• [Problem details]
Return every entry exactly.

(Synthetic geometry question rows)

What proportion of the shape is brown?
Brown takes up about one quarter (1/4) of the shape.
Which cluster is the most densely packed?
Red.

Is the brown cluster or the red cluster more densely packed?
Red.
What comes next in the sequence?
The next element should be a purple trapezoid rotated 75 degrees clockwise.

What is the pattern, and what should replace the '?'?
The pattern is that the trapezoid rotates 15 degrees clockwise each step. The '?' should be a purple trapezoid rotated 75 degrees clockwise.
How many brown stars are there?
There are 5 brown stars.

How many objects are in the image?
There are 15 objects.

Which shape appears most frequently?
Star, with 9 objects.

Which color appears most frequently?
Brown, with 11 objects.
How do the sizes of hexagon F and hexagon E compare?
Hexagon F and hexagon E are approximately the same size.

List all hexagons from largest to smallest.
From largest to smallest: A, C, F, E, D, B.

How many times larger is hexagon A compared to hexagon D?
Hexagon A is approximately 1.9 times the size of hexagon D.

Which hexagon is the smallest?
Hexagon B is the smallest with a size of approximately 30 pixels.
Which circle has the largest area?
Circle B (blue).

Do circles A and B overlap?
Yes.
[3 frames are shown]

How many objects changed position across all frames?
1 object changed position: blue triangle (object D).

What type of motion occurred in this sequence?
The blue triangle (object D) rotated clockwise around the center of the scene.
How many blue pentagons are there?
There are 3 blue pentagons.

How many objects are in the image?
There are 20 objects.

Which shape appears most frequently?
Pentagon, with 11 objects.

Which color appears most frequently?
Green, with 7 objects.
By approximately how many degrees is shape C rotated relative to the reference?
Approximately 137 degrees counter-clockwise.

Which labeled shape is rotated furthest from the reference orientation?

• [Response below]
What proportion of the shape is brown?
Brown takes up about one quarter (1/4) of the shape.
Which cluster is the most densely packed?
Red.

Is the brown cluster or the red cluster more densely packed?
Red.
What comes next in the sequence?
The next element should be a purple trapezoid rotated 75 degrees clockwise.

What is the pattern, and what should replace the '?'?
The pattern is that the trapezoid rotates 15 degrees clockwise each step. The '?' should be a purple trapezoid rotated 75 degrees clockwise.
How many brown stars are there?
There are 5 brown stars.

How many objects are in the image?
There are 15 objects.

Which shape appears most frequently?
Star, with 9 objects.

Which color appears most frequently?
Brown, with 11 objects.
How do the sizes of hexagon F and hexagon E compare?
Hexagon F and hexagon E are approximately the same size.

List all hexagons from largest to smallest.
From largest to smallest: A, C, F, E, D, B.

How many times larger is hexagon A compared to hexagon D?
Hexagon A is approximately 1.9 times the size of hexagon D.

Which hexagon is the smallest?
Hexagon B is the smallest with a size of approximately 30 pixels.
Which circle has the largest area?
Circle B (blue).

Do circles A and B overlap?
Yes.
[3 frames are shown]

How many objects changed position across all frames?
1 object changed position: blue triangle (object D).

What type of motion occurred in this sequence?
The blue triangle (object D) rotated clockwise around the center of the scene.
How many blue pentagons are there?
There are 3 blue pentagons.

How many objects are in the image?
There are 20 objects.

Which shape appears most frequently?
Pentagon, with 11 objects.

Which color appears most frequently?
Green, with 7 objects.
By approximately how many degrees is shape C rotated relative to the reference?
Approximately 137 degrees counter-clockwise.

Which labeled shape is rotated furthest from the reference orientation?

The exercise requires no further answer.